* **TO DO**
Extract the records in full, leaving every picture out.

* **DATA RECORDS**
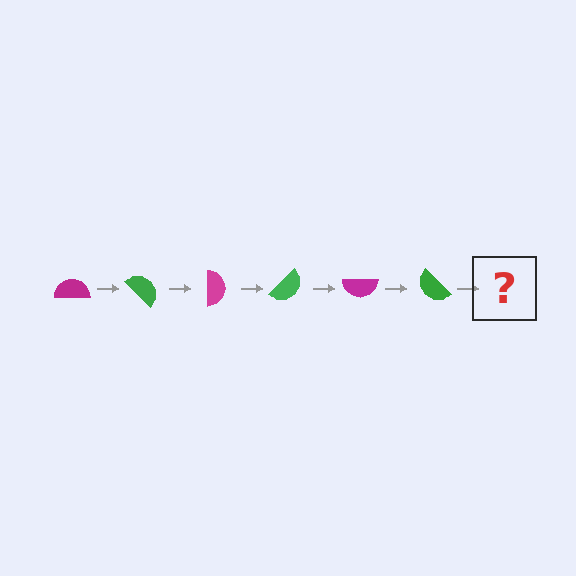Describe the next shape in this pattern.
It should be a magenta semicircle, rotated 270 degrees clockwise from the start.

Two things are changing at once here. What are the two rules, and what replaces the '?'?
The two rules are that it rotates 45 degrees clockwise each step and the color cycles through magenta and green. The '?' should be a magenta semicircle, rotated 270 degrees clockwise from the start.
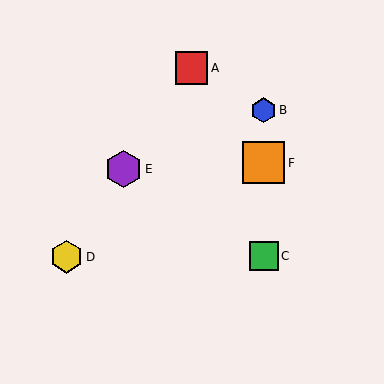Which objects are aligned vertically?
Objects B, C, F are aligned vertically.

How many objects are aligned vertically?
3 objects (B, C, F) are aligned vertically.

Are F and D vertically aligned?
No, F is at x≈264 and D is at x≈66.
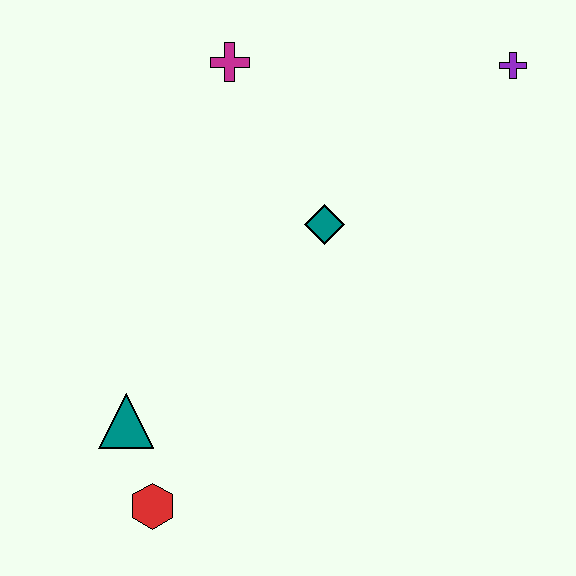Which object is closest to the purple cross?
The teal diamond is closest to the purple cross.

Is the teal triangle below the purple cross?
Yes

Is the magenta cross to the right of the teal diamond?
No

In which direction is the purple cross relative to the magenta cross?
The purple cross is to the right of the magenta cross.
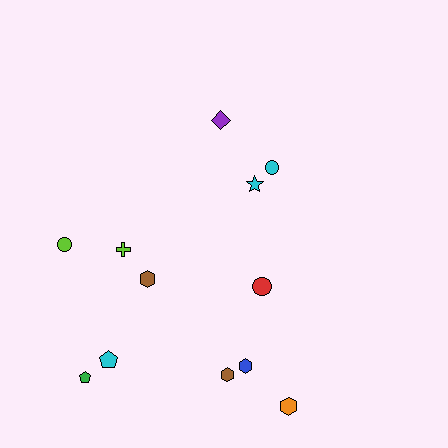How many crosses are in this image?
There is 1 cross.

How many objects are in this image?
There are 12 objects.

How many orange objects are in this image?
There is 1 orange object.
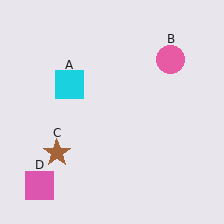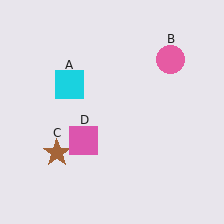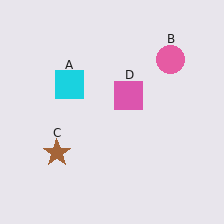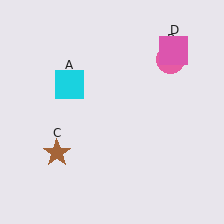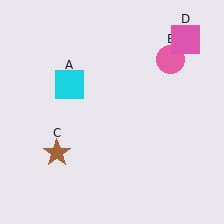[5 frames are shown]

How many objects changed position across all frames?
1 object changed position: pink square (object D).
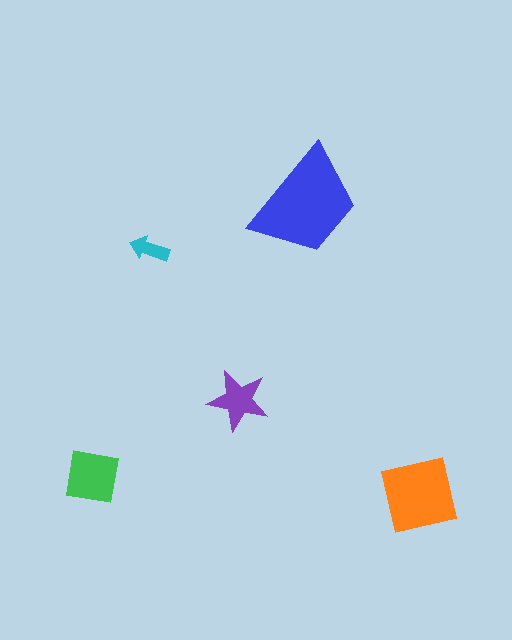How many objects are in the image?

* **COMPLETED EXERCISE**
Describe the next shape in this pattern.
It should be a magenta semicircle, rotated 270 degrees clockwise from the start.

Two things are changing at once here. What are the two rules, and what replaces the '?'?
The two rules are that it rotates 45 degrees clockwise each step and the color cycles through magenta and green. The '?' should be a magenta semicircle, rotated 270 degrees clockwise from the start.
Which objects are aligned vertically?
Objects B, C, F are aligned vertically.

How many objects are aligned vertically?
3 objects (B, C, F) are aligned vertically.

Are F and D vertically aligned?
No, F is at x≈264 and D is at x≈66.
Which object is closest to the purple cross?
The teal diamond is closest to the purple cross.

Is the teal triangle below the purple cross?
Yes

Is the magenta cross to the right of the teal diamond?
No

In which direction is the purple cross relative to the magenta cross?
The purple cross is to the right of the magenta cross.
How many crosses are in this image?
There is 1 cross.

How many objects are in this image?
There are 12 objects.

How many orange objects are in this image?
There is 1 orange object.
[5 frames are shown]

How many objects changed position across all frames?
1 object changed position: pink square (object D).
How many objects are in the image?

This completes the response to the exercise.